Task:
Leave out the pictures, and quote exactly the lines running from the one with "Which shapes are aligned vertically?" through the last line of the entries below.

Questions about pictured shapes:
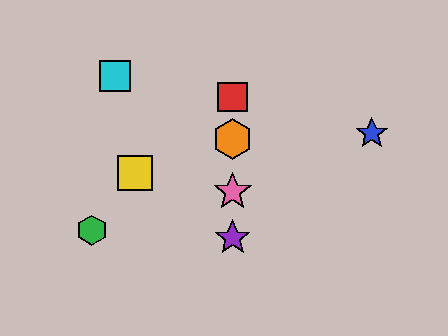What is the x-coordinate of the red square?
The red square is at x≈233.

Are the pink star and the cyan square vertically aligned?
No, the pink star is at x≈233 and the cyan square is at x≈115.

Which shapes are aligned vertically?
The red square, the purple star, the orange hexagon, the pink star are aligned vertically.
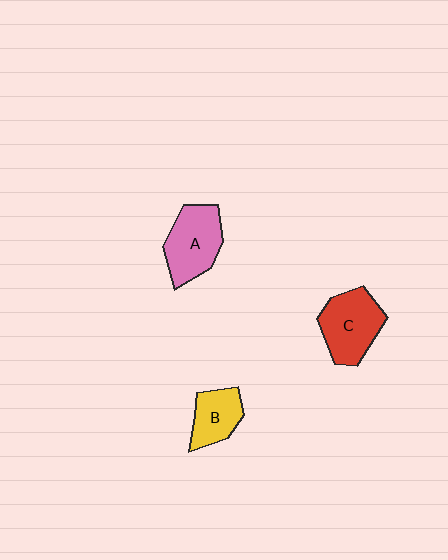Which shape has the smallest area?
Shape B (yellow).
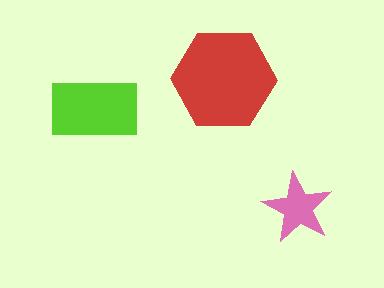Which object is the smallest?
The pink star.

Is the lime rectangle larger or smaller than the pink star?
Larger.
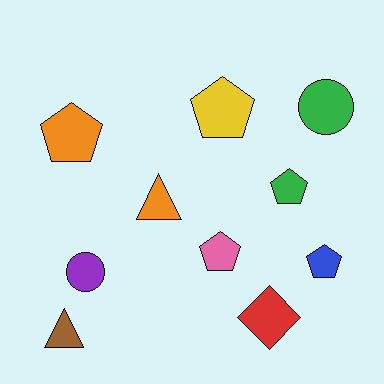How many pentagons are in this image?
There are 5 pentagons.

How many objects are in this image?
There are 10 objects.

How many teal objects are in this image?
There are no teal objects.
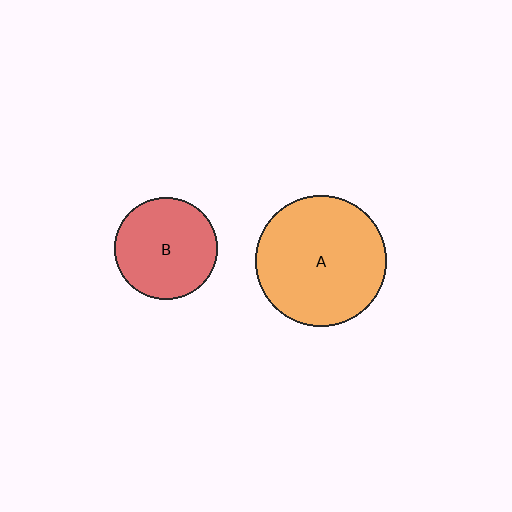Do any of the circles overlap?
No, none of the circles overlap.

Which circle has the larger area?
Circle A (orange).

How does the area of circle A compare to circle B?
Approximately 1.6 times.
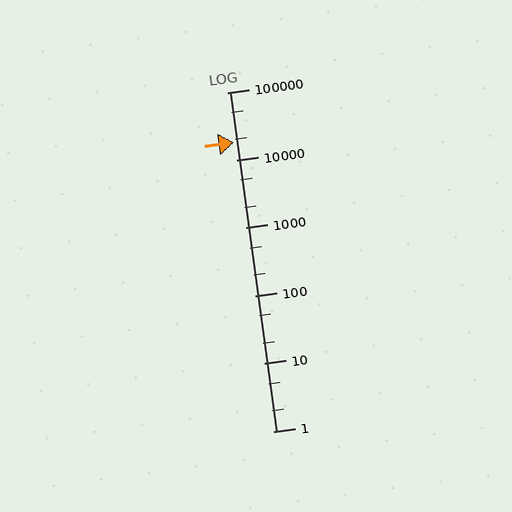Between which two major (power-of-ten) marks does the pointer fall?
The pointer is between 10000 and 100000.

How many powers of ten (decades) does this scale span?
The scale spans 5 decades, from 1 to 100000.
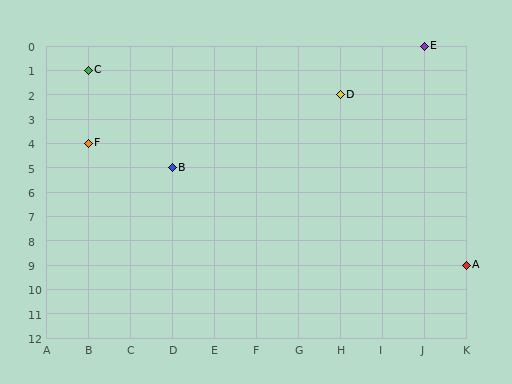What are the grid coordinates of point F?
Point F is at grid coordinates (B, 4).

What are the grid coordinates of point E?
Point E is at grid coordinates (J, 0).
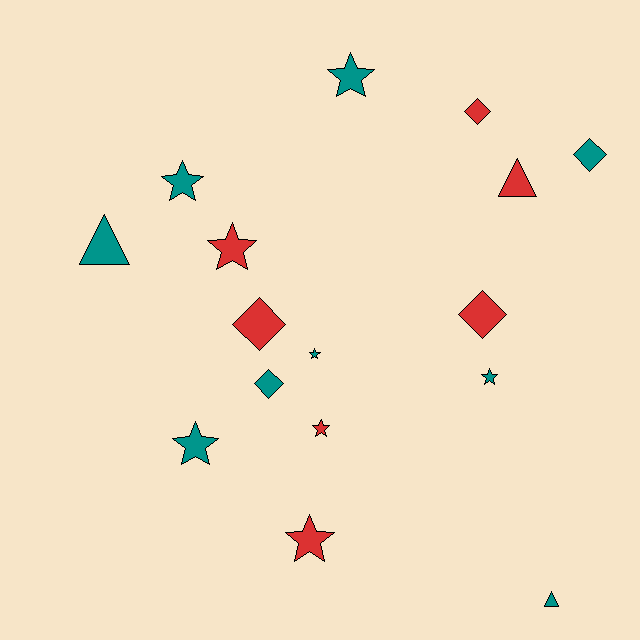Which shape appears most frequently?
Star, with 8 objects.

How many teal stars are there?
There are 5 teal stars.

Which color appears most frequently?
Teal, with 9 objects.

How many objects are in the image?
There are 16 objects.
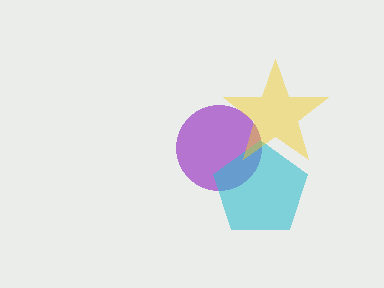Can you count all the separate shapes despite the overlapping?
Yes, there are 3 separate shapes.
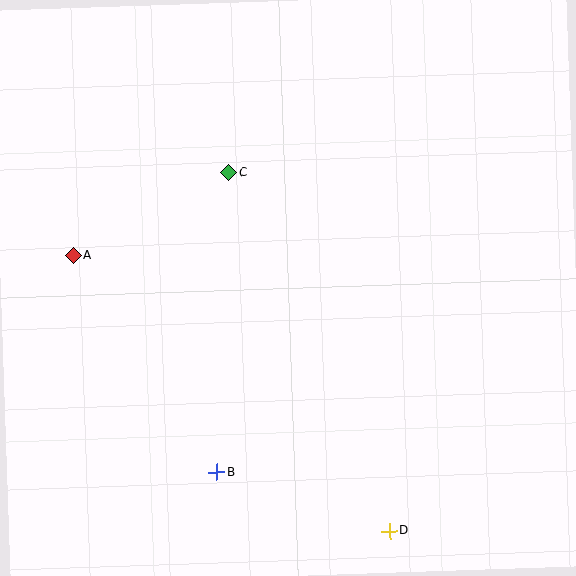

Answer to this task:
Which shapes are aligned vertically?
The red square, the purple star, the orange hexagon, the pink star are aligned vertically.
Which shape has the smallest area?
Shape B (yellow).
Which object is the smallest?
The pink star.

Is the lime rectangle larger or smaller than the pink star?
Larger.
How many pentagons are in this image?
There are 5 pentagons.

How many objects are in this image?
There are 10 objects.

How many teal objects are in this image?
There are no teal objects.
Do any of the circles overlap?
No, none of the circles overlap.

Which circle has the larger area?
Circle A (orange).

How does the area of circle A compare to circle B?
Approximately 1.6 times.
Between which two major (power-of-ten) marks does the pointer fall?
The pointer is between 10000 and 100000.

How many powers of ten (decades) does this scale span?
The scale spans 5 decades, from 1 to 100000.
What are the grid coordinates of point F?
Point F is at grid coordinates (B, 4).

What are the grid coordinates of point E?
Point E is at grid coordinates (J, 0).
Which shape appears most frequently?
Star, with 8 objects.

How many teal stars are there?
There are 5 teal stars.

Which color appears most frequently?
Teal, with 9 objects.

How many objects are in the image?
There are 16 objects.
Can you count all the separate shapes despite the overlapping?
Yes, there are 3 separate shapes.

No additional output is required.